Short problem:
Repeat every line exactly, keeping the pictures out of the copy.

(Rows from a dataset)
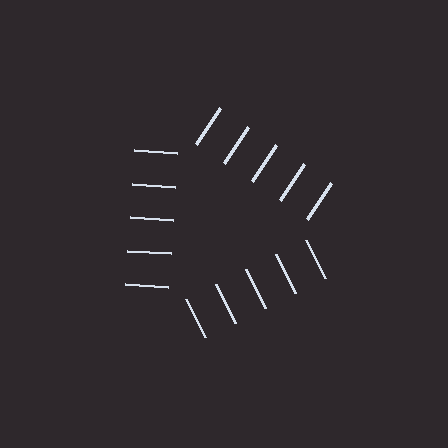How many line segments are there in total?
15 — 5 along each of the 3 edges.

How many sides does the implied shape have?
3 sides — the line-ends trace a triangle.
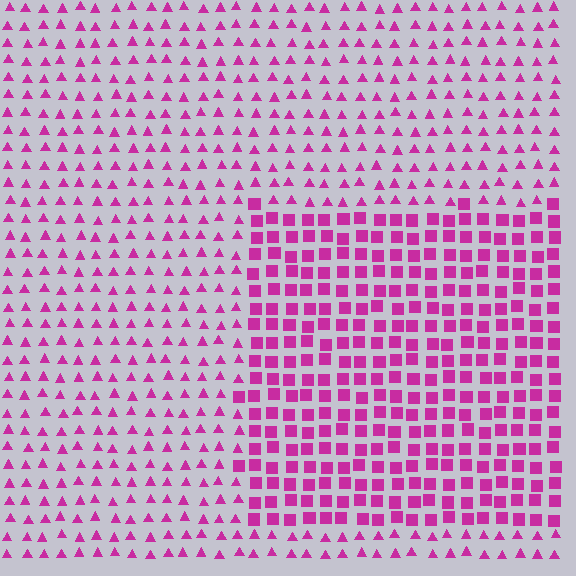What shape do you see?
I see a rectangle.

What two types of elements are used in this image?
The image uses squares inside the rectangle region and triangles outside it.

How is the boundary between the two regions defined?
The boundary is defined by a change in element shape: squares inside vs. triangles outside. All elements share the same color and spacing.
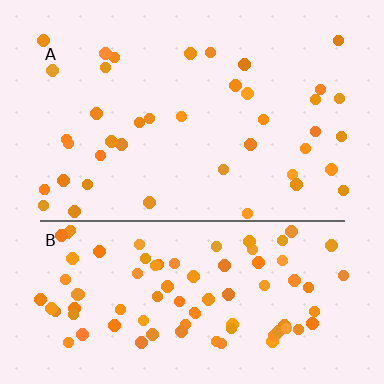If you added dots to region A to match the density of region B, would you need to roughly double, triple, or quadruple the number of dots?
Approximately double.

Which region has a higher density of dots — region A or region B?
B (the bottom).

Correct response:
How many line segments are there in total?
15 — 5 along each of the 3 edges.

How many sides does the implied shape have?
3 sides — the line-ends trace a triangle.
What shape do you see?
I see a rectangle.

What two types of elements are used in this image?
The image uses squares inside the rectangle region and triangles outside it.

How is the boundary between the two regions defined?
The boundary is defined by a change in element shape: squares inside vs. triangles outside. All elements share the same color and spacing.
If you added dots to region A to match the density of region B, would you need to roughly double, triple, or quadruple the number of dots?
Approximately double.

Which region has a higher density of dots — region A or region B?
B (the bottom).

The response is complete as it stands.